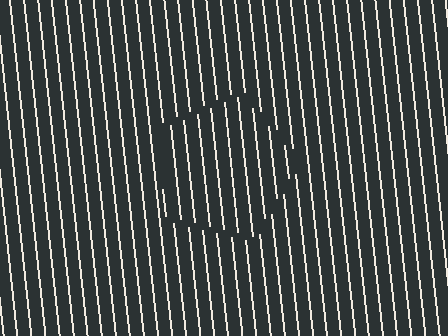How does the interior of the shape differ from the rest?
The interior of the shape contains the same grating, shifted by half a period — the contour is defined by the phase discontinuity where line-ends from the inner and outer gratings abut.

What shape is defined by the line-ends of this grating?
An illusory pentagon. The interior of the shape contains the same grating, shifted by half a period — the contour is defined by the phase discontinuity where line-ends from the inner and outer gratings abut.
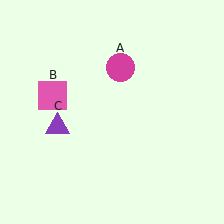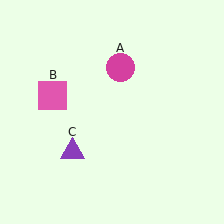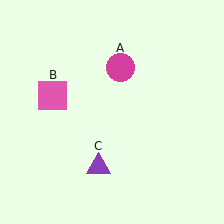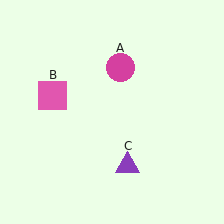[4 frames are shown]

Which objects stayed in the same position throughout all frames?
Magenta circle (object A) and pink square (object B) remained stationary.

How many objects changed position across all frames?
1 object changed position: purple triangle (object C).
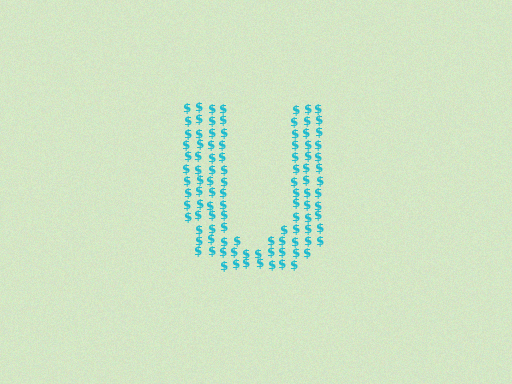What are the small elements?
The small elements are dollar signs.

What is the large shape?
The large shape is the letter U.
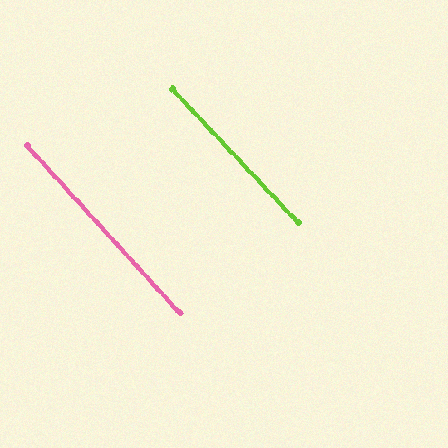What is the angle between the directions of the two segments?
Approximately 1 degree.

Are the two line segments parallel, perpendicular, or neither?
Parallel — their directions differ by only 1.1°.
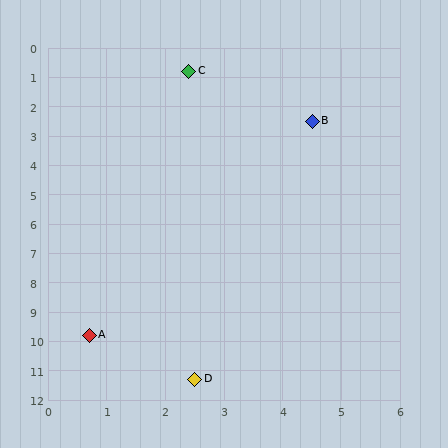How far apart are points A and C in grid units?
Points A and C are about 9.2 grid units apart.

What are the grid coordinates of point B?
Point B is at approximately (4.5, 2.5).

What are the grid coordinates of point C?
Point C is at approximately (2.4, 0.8).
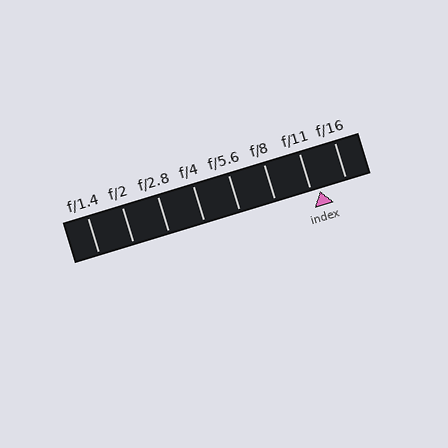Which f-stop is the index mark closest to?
The index mark is closest to f/11.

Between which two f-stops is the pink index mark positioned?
The index mark is between f/11 and f/16.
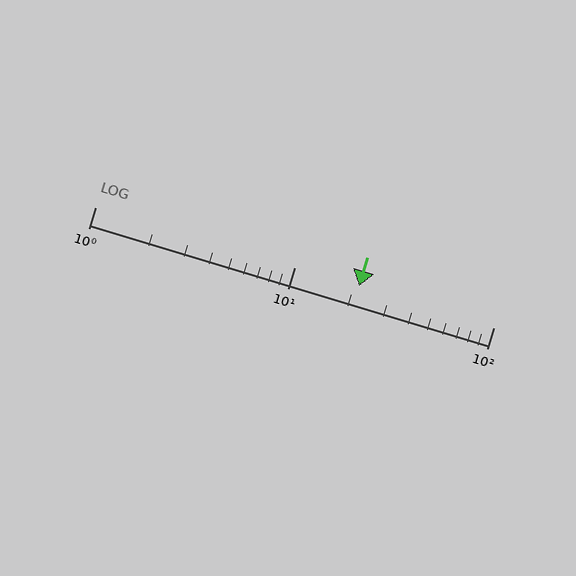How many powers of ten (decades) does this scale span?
The scale spans 2 decades, from 1 to 100.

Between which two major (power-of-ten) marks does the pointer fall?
The pointer is between 10 and 100.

○ ○ ○

YOUR INSTRUCTIONS
Print out the material word for word, omitting the pictures.

ANSWER FOR THIS EXERCISE
How does the interior of the shape differ from the rest?
The interior of the shape contains the same grating, shifted by half a period — the contour is defined by the phase discontinuity where line-ends from the inner and outer gratings abut.

What shape is defined by the line-ends of this grating?
An illusory pentagon. The interior of the shape contains the same grating, shifted by half a period — the contour is defined by the phase discontinuity where line-ends from the inner and outer gratings abut.
[4 frames are shown]

Which objects stayed in the same position throughout all frames?
Magenta circle (object A) and pink square (object B) remained stationary.

How many objects changed position across all frames?
1 object changed position: purple triangle (object C).
What are the small elements?
The small elements are dollar signs.

What is the large shape?
The large shape is the letter U.
What is the angle between the directions of the two segments?
Approximately 1 degree.

Are the two line segments parallel, perpendicular, or neither?
Parallel — their directions differ by only 1.1°.
How far apart are points A and C in grid units?
Points A and C are about 9.2 grid units apart.

What are the grid coordinates of point B?
Point B is at approximately (4.5, 2.5).

What are the grid coordinates of point C?
Point C is at approximately (2.4, 0.8).
Which f-stop is the index mark closest to?
The index mark is closest to f/11.

Between which two f-stops is the pink index mark positioned?
The index mark is between f/11 and f/16.
How many powers of ten (decades) does this scale span?
The scale spans 2 decades, from 1 to 100.

Between which two major (power-of-ten) marks does the pointer fall?
The pointer is between 10 and 100.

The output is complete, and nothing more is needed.